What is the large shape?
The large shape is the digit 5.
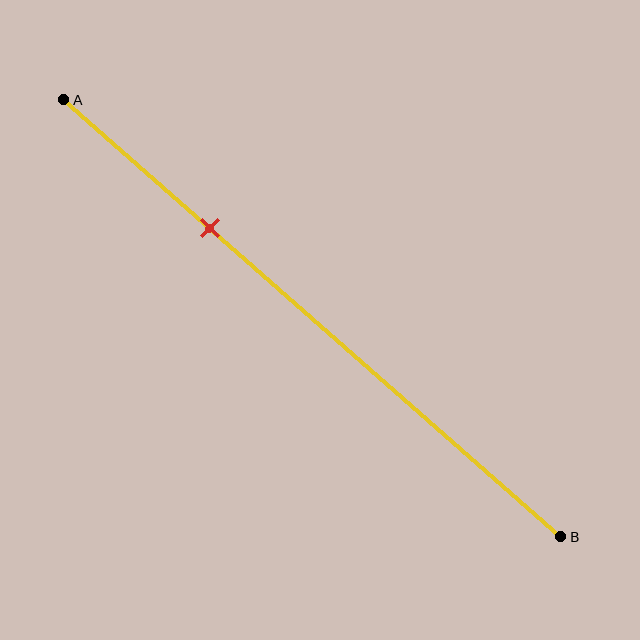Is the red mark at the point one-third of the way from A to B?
No, the mark is at about 30% from A, not at the 33% one-third point.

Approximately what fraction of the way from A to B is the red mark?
The red mark is approximately 30% of the way from A to B.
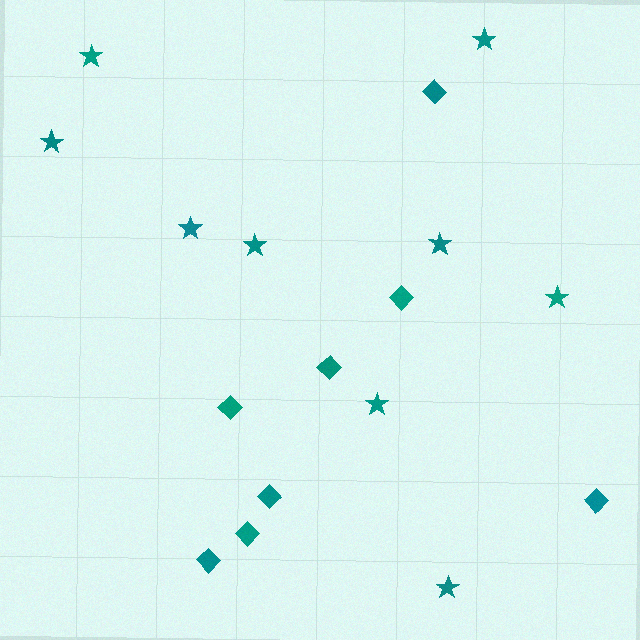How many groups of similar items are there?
There are 2 groups: one group of diamonds (8) and one group of stars (9).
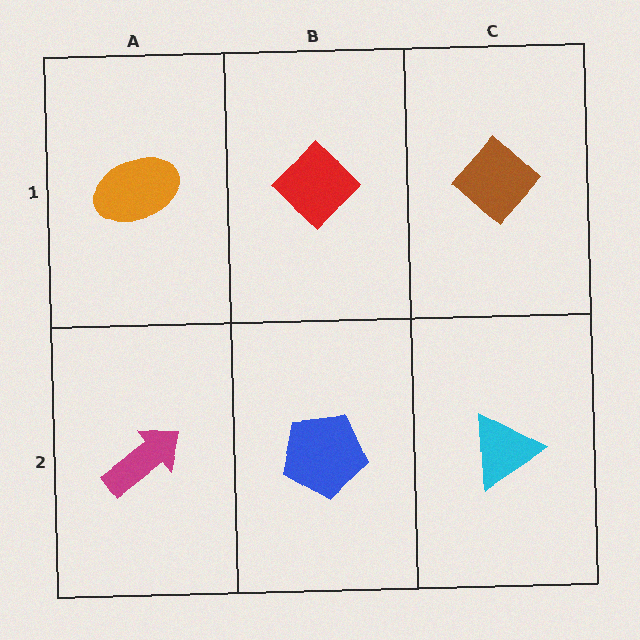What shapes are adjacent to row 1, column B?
A blue pentagon (row 2, column B), an orange ellipse (row 1, column A), a brown diamond (row 1, column C).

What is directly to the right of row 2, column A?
A blue pentagon.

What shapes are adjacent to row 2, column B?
A red diamond (row 1, column B), a magenta arrow (row 2, column A), a cyan triangle (row 2, column C).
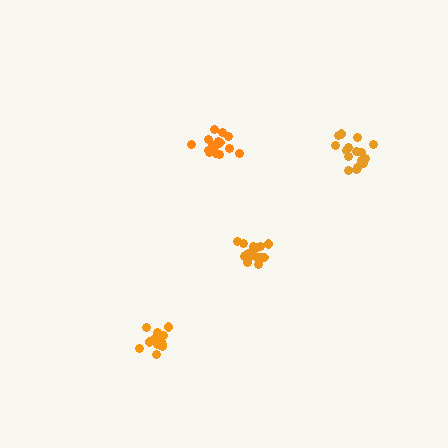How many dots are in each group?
Group 1: 15 dots, Group 2: 15 dots, Group 3: 17 dots, Group 4: 18 dots (65 total).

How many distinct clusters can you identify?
There are 4 distinct clusters.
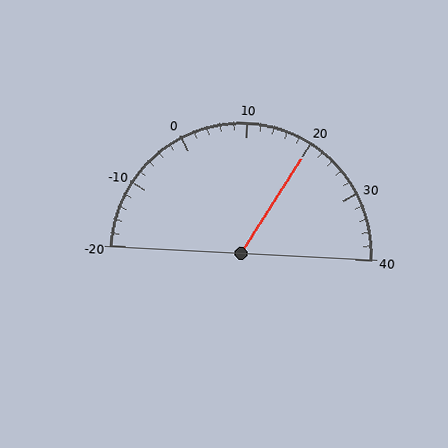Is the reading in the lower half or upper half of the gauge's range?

*PROBLEM DESCRIPTION*:
Copy exactly, please, the lines that run from the line holding "What is directly" through the closing line of the material above, omitting every picture.

*COMPLETED EXERCISE*:
What is directly to the right of row 2, column A?
A blue pentagon.

What shapes are adjacent to row 2, column B?
A red diamond (row 1, column B), a magenta arrow (row 2, column A), a cyan triangle (row 2, column C).
How many dots are in each group?
Group 1: 15 dots, Group 2: 15 dots, Group 3: 17 dots, Group 4: 18 dots (65 total).

How many distinct clusters can you identify?
There are 4 distinct clusters.
Is the reading in the lower half or upper half of the gauge's range?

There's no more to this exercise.